• [To do] Reproduce the listing below character for character; drop every image.

• [Dataset rows]
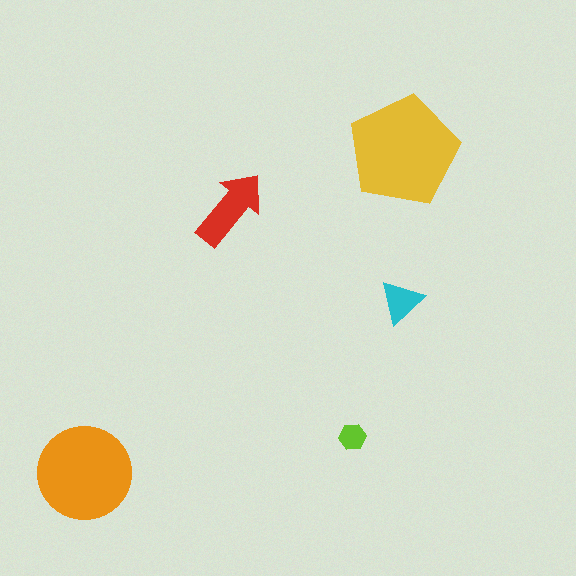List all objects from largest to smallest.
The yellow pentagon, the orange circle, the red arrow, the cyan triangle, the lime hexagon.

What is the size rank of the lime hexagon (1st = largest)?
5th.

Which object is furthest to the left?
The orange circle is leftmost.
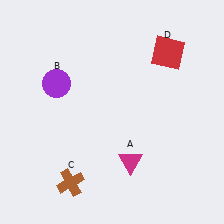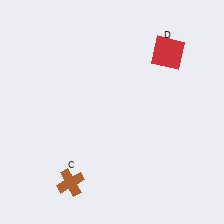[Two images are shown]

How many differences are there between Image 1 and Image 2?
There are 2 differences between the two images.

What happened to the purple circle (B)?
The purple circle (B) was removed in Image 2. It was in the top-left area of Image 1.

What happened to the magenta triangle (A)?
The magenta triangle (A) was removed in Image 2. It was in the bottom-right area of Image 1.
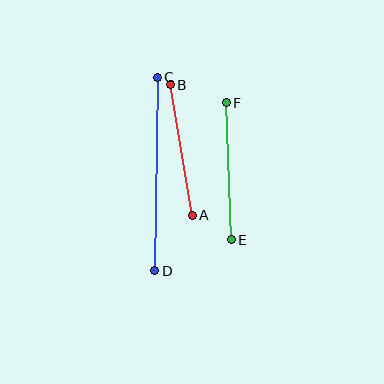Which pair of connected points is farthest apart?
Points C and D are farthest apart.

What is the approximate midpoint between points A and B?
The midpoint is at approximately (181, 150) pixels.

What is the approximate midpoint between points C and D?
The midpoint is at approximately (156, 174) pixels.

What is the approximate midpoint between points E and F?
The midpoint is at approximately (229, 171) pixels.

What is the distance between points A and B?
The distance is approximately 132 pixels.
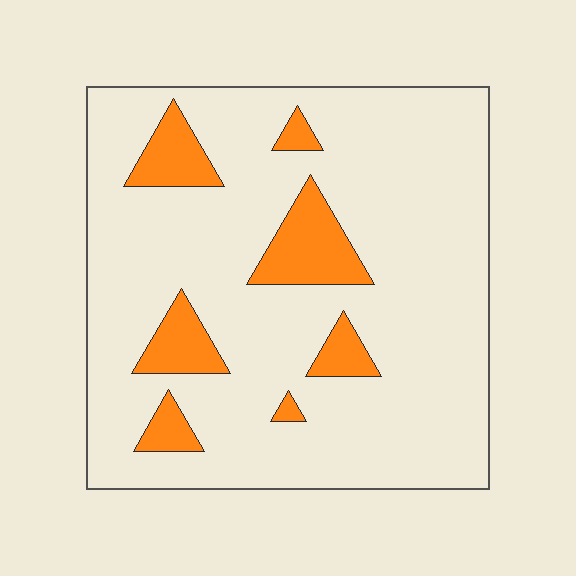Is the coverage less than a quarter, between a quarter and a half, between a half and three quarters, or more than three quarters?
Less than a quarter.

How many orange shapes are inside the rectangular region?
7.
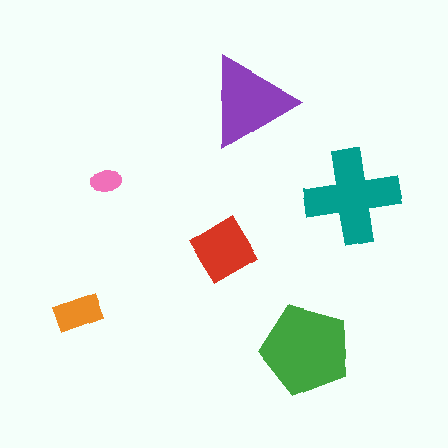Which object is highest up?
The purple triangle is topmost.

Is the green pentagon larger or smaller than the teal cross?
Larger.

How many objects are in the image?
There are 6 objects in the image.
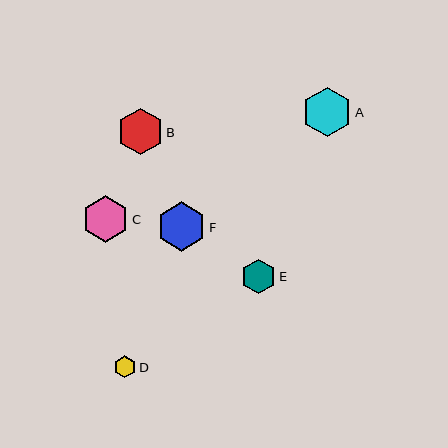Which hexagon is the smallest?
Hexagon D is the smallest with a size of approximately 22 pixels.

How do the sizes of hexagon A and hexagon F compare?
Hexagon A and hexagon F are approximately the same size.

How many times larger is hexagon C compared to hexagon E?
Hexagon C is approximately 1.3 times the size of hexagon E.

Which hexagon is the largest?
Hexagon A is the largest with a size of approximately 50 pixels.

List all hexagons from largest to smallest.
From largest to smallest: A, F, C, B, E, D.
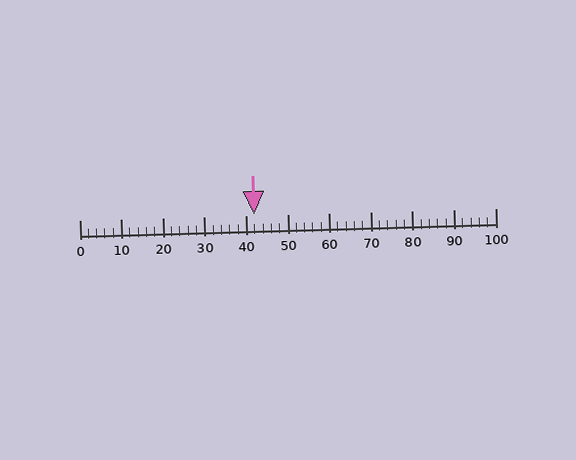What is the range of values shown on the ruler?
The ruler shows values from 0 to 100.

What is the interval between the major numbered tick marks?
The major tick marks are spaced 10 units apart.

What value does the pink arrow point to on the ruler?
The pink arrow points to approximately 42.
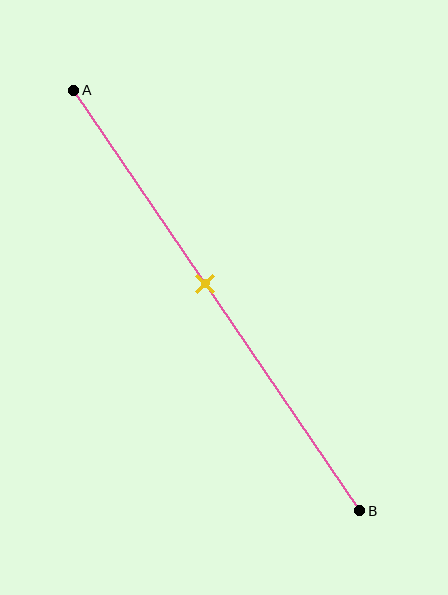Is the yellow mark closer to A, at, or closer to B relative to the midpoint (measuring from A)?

• [Task result]
List all objects from largest to smallest.
The yellow pentagon, the orange circle, the red arrow, the cyan triangle, the lime hexagon.

What is the size rank of the lime hexagon (1st = largest)?
5th.

Which object is furthest to the left?
The orange circle is leftmost.
[Two images are shown]

How many differences are there between Image 1 and Image 2?
There are 2 differences between the two images.

What happened to the purple circle (B)?
The purple circle (B) was removed in Image 2. It was in the top-left area of Image 1.

What happened to the magenta triangle (A)?
The magenta triangle (A) was removed in Image 2. It was in the bottom-right area of Image 1.
Which pair of connected points is farthest apart?
Points C and D are farthest apart.

What is the approximate midpoint between points A and B?
The midpoint is at approximately (181, 150) pixels.

What is the approximate midpoint between points C and D?
The midpoint is at approximately (156, 174) pixels.

What is the approximate midpoint between points E and F?
The midpoint is at approximately (229, 171) pixels.

What is the distance between points A and B?
The distance is approximately 132 pixels.
Is the coverage less than a quarter, between a quarter and a half, between a half and three quarters, or more than three quarters?
Less than a quarter.

How many orange shapes are inside the rectangular region?
7.
Which object is highest up?
The purple triangle is topmost.

Is the green pentagon larger or smaller than the teal cross?
Larger.

How many objects are in the image?
There are 6 objects in the image.
Which hexagon is the smallest?
Hexagon D is the smallest with a size of approximately 22 pixels.

How do the sizes of hexagon A and hexagon F compare?
Hexagon A and hexagon F are approximately the same size.

How many times larger is hexagon C compared to hexagon E?
Hexagon C is approximately 1.3 times the size of hexagon E.

Which hexagon is the largest?
Hexagon A is the largest with a size of approximately 50 pixels.

List all hexagons from largest to smallest.
From largest to smallest: A, F, C, B, E, D.
What is the range of values shown on the ruler?
The ruler shows values from 0 to 100.

What is the interval between the major numbered tick marks?
The major tick marks are spaced 10 units apart.

What value does the pink arrow point to on the ruler?
The pink arrow points to approximately 42.
Is the yellow mark closer to A, at, or closer to B relative to the midpoint (measuring from A)?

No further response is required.